_Data for processing_.
[START]

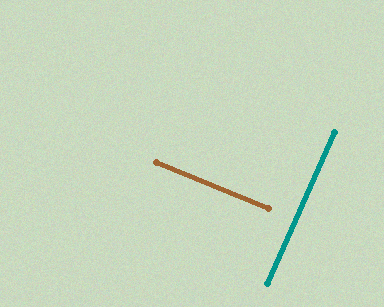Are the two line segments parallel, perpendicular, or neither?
Perpendicular — they meet at approximately 88°.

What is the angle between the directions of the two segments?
Approximately 88 degrees.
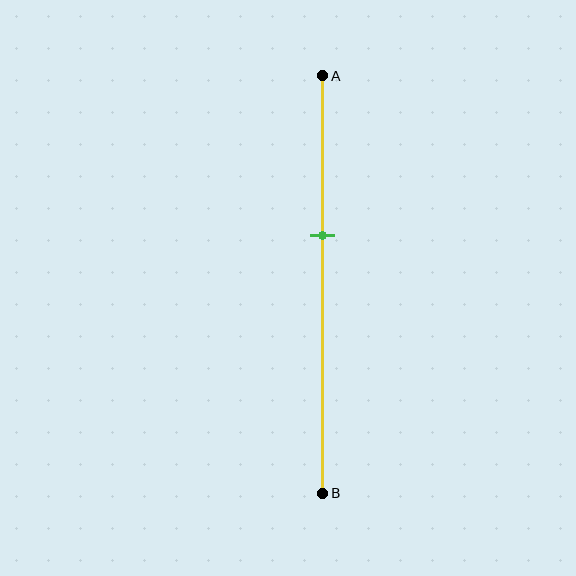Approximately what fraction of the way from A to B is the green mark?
The green mark is approximately 40% of the way from A to B.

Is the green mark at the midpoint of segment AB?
No, the mark is at about 40% from A, not at the 50% midpoint.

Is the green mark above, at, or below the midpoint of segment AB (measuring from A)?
The green mark is above the midpoint of segment AB.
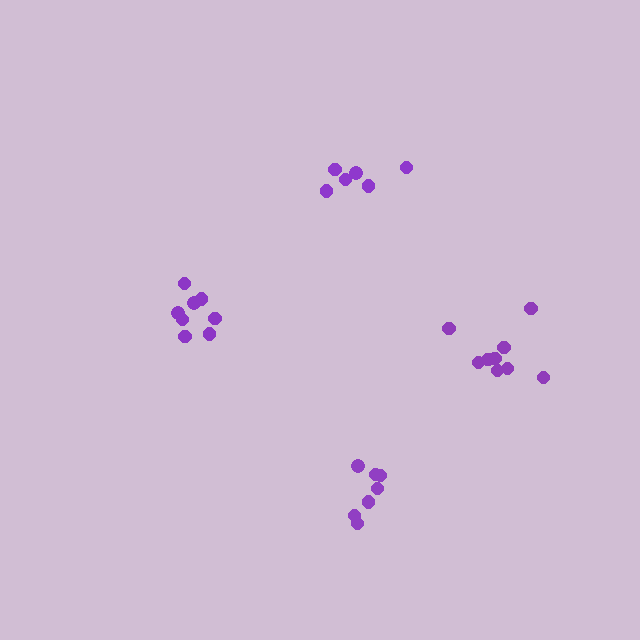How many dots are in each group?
Group 1: 7 dots, Group 2: 8 dots, Group 3: 9 dots, Group 4: 6 dots (30 total).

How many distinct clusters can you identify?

[END]

_Job_.
Restate each entry word for word, please, but drop any images it holds.

_Final result_.
Are the two line segments parallel, perpendicular, or neither?
Perpendicular — they meet at approximately 88°.

What is the angle between the directions of the two segments?
Approximately 88 degrees.
Approximately what fraction of the way from A to B is the green mark?
The green mark is approximately 40% of the way from A to B.

Is the green mark at the midpoint of segment AB?
No, the mark is at about 40% from A, not at the 50% midpoint.

Is the green mark above, at, or below the midpoint of segment AB (measuring from A)?
The green mark is above the midpoint of segment AB.
How many dots are in each group?
Group 1: 7 dots, Group 2: 8 dots, Group 3: 9 dots, Group 4: 6 dots (30 total).

How many distinct clusters can you identify?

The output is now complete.